### Challenge
Scan the records below for the line with "What is the" and the line with "Complete the grid: what", and retype that range exactly, both ends included, pictures excepted.

### Input material
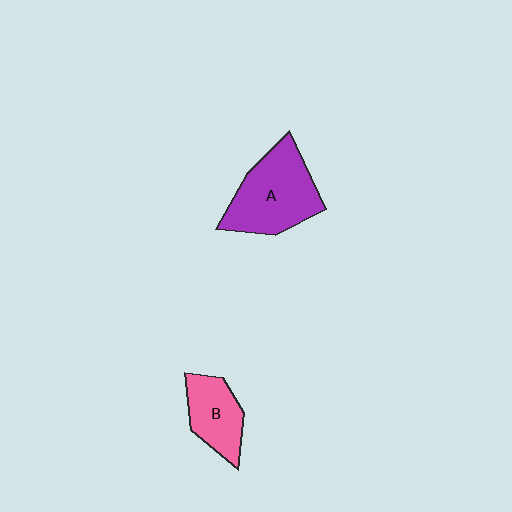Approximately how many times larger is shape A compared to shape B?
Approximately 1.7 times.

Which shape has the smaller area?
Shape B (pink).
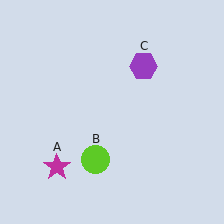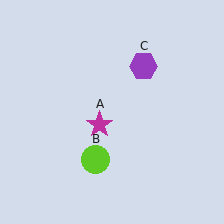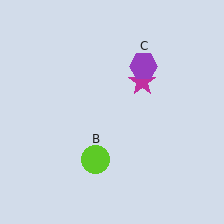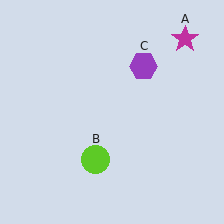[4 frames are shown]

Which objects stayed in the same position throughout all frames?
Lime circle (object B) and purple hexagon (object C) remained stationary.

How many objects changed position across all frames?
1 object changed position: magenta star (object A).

---

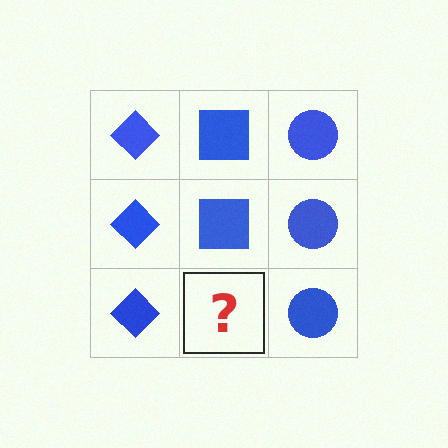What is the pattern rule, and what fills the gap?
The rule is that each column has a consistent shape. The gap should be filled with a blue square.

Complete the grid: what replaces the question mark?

### Correct answer
What is the pattern rule, and what fills the gap?
The rule is that each column has a consistent shape. The gap should be filled with a blue square.

Complete the grid: what replaces the question mark?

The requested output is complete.